If a line holds an image, leave the image out; write out everything else in the records exactly.

--- GIVEN ENTRIES Enclosed Below ---

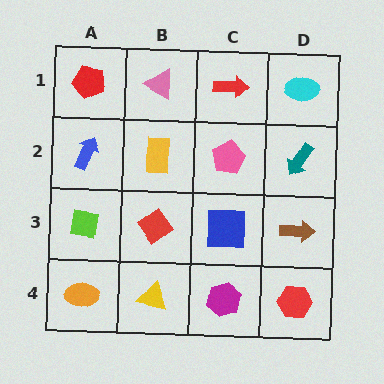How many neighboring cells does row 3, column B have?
4.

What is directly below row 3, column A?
An orange ellipse.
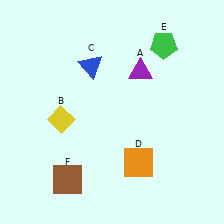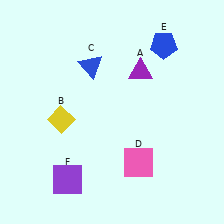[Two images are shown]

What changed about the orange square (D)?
In Image 1, D is orange. In Image 2, it changed to pink.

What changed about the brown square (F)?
In Image 1, F is brown. In Image 2, it changed to purple.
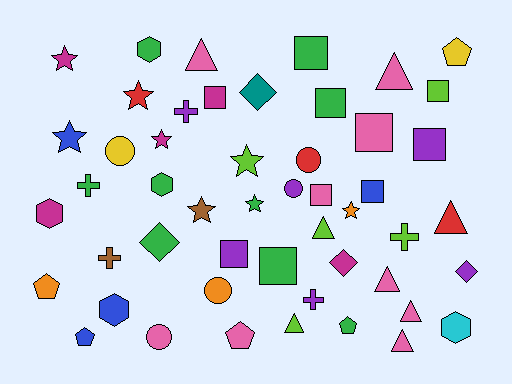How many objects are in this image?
There are 50 objects.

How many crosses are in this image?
There are 5 crosses.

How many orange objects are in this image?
There are 3 orange objects.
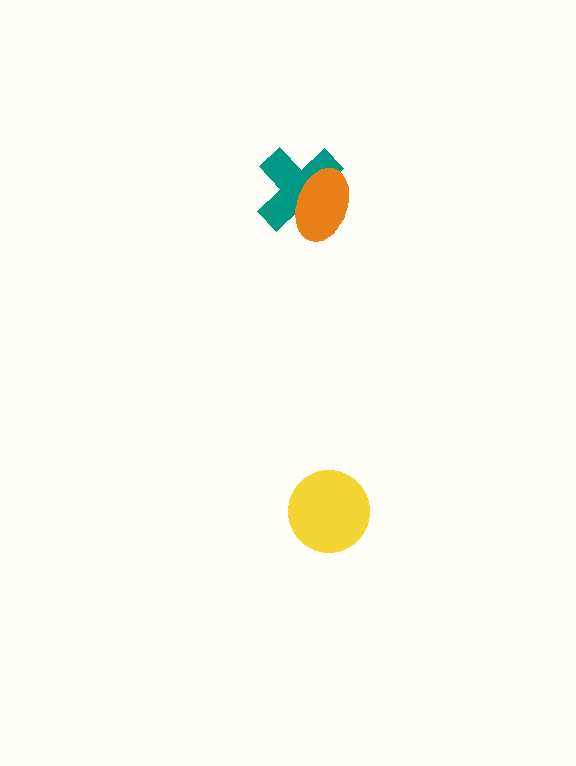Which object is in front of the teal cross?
The orange ellipse is in front of the teal cross.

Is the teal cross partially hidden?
Yes, it is partially covered by another shape.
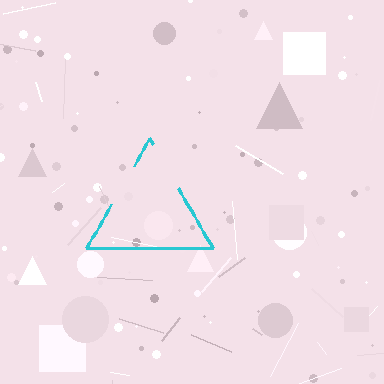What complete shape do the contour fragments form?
The contour fragments form a triangle.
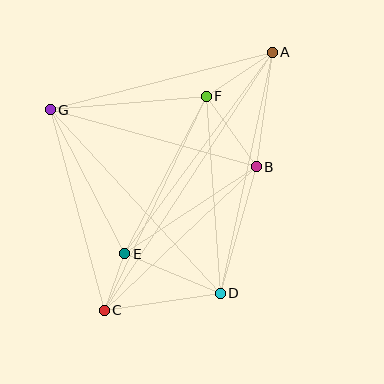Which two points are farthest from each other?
Points A and C are farthest from each other.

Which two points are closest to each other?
Points C and E are closest to each other.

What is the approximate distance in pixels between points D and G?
The distance between D and G is approximately 250 pixels.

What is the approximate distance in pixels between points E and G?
The distance between E and G is approximately 162 pixels.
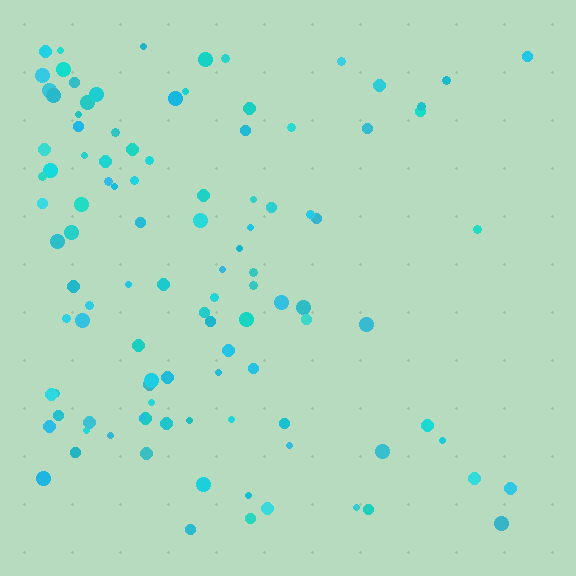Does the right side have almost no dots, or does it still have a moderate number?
Still a moderate number, just noticeably fewer than the left.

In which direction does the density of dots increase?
From right to left, with the left side densest.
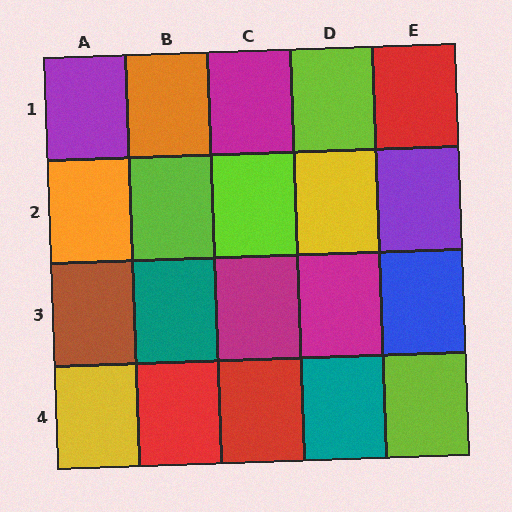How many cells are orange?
2 cells are orange.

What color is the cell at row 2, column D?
Yellow.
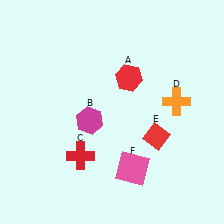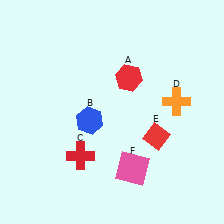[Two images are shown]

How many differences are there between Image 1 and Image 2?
There is 1 difference between the two images.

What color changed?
The hexagon (B) changed from magenta in Image 1 to blue in Image 2.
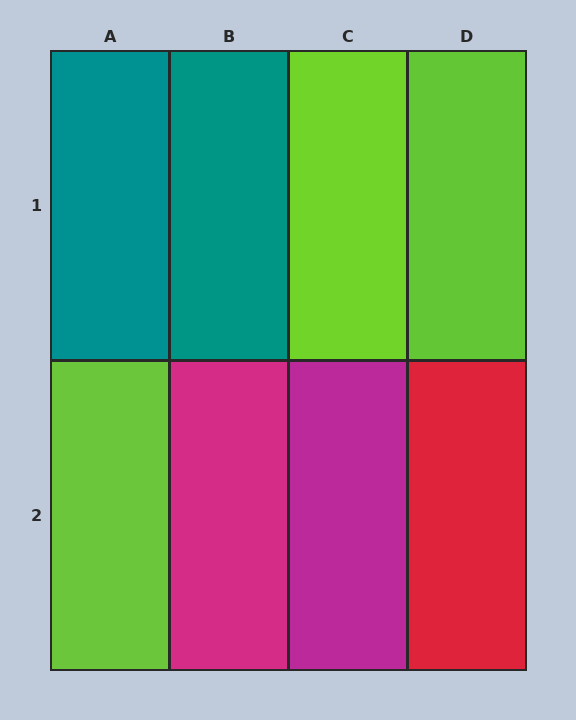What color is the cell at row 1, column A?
Teal.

--- End of Enclosed GIVEN ENTRIES ---

> RESPONSE TO THE TASK:
How many neighboring cells does row 3, column B have?
4.

What is directly below row 3, column A?
An orange ellipse.
[Two images are shown]

What changed about the orange square (D)?
In Image 1, D is orange. In Image 2, it changed to pink.

What changed about the brown square (F)?
In Image 1, F is brown. In Image 2, it changed to purple.
How many objects are in this image?
There are 50 objects.

How many crosses are in this image?
There are 5 crosses.

How many orange objects are in this image?
There are 3 orange objects.
Which object is in front of the teal cross?
The orange ellipse is in front of the teal cross.

Is the teal cross partially hidden?
Yes, it is partially covered by another shape.
What complete shape do the contour fragments form?
The contour fragments form a triangle.
Which two points are farthest from each other?
Points A and C are farthest from each other.

Which two points are closest to each other?
Points C and E are closest to each other.

What is the approximate distance in pixels between points D and G?
The distance between D and G is approximately 250 pixels.

What is the approximate distance in pixels between points E and G?
The distance between E and G is approximately 162 pixels.
Does the right side have almost no dots, or does it still have a moderate number?
Still a moderate number, just noticeably fewer than the left.

In which direction does the density of dots increase?
From right to left, with the left side densest.
How many cells are orange?
2 cells are orange.

What color is the cell at row 2, column D?
Yellow.
[Two images are shown]

How many differences are there between Image 1 and Image 2?
There is 1 difference between the two images.

What color changed?
The hexagon (B) changed from magenta in Image 1 to blue in Image 2.
What color is the cell at row 1, column A?
Teal.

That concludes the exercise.